■ Task requirements
Quote, word for word, only the lines running from the line with "What is the large shape?" through the end of the listing. Leave out the pictures.

■ Dataset

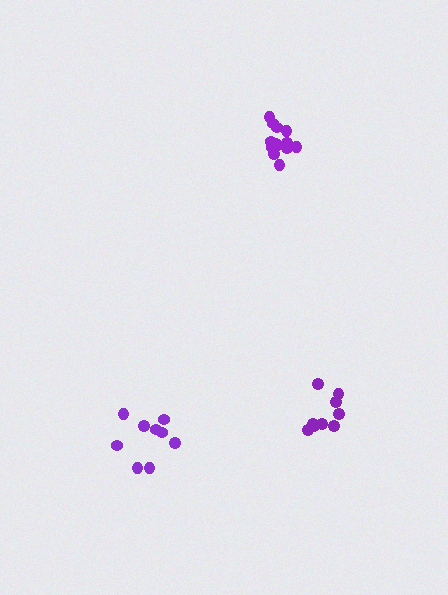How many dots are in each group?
Group 1: 13 dots, Group 2: 9 dots, Group 3: 9 dots (31 total).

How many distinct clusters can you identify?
There are 3 distinct clusters.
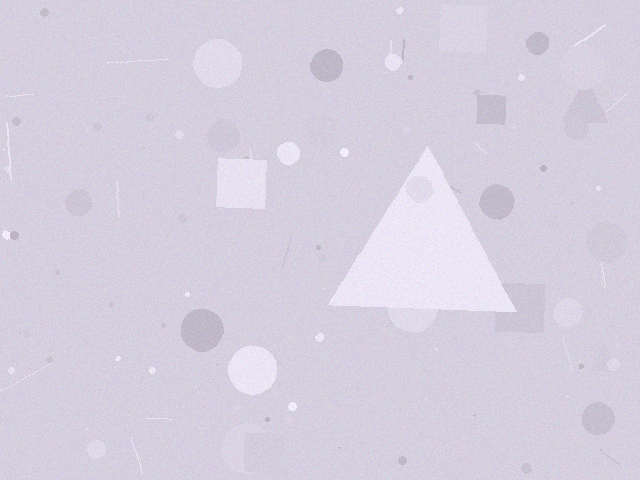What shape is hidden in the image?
A triangle is hidden in the image.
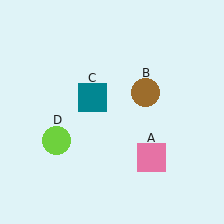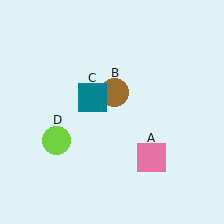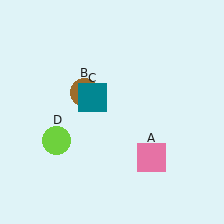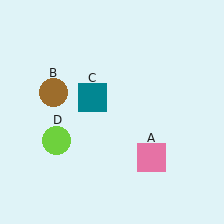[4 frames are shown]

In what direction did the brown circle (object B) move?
The brown circle (object B) moved left.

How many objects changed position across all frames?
1 object changed position: brown circle (object B).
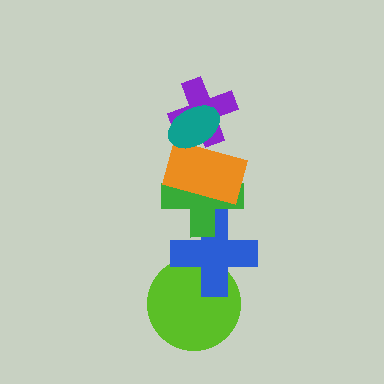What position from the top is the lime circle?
The lime circle is 6th from the top.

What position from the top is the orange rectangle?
The orange rectangle is 3rd from the top.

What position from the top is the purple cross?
The purple cross is 2nd from the top.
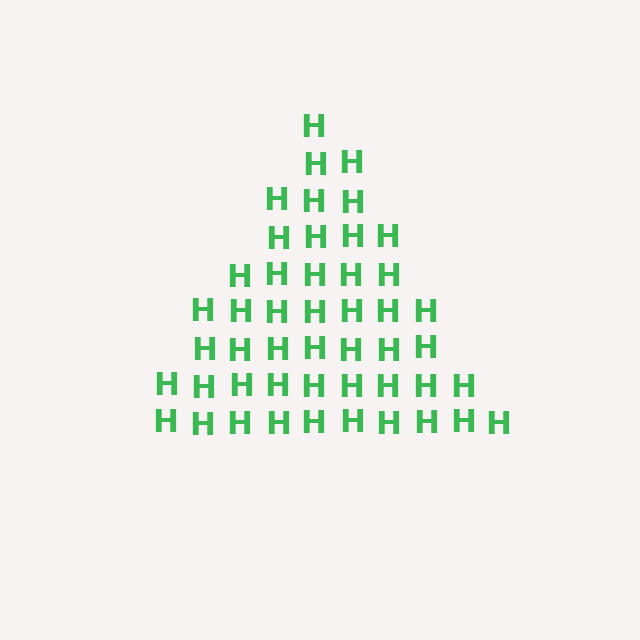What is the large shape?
The large shape is a triangle.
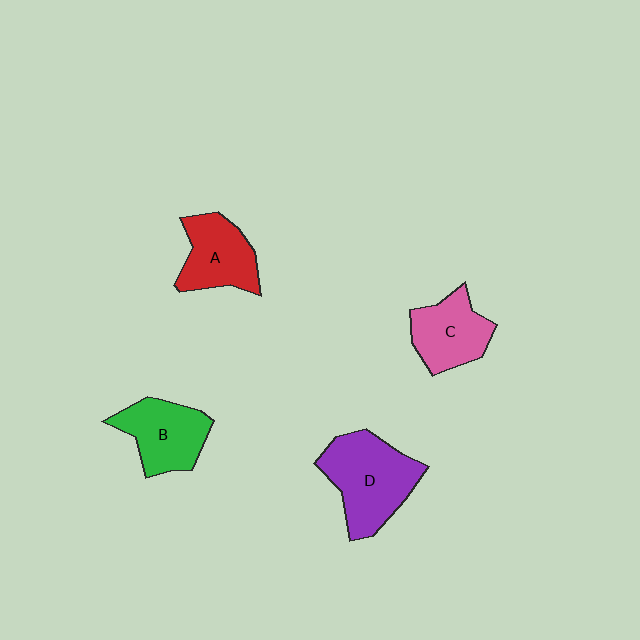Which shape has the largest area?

■ Full response
What is the large shape?
The large shape is a triangle.
Which shape has the largest area?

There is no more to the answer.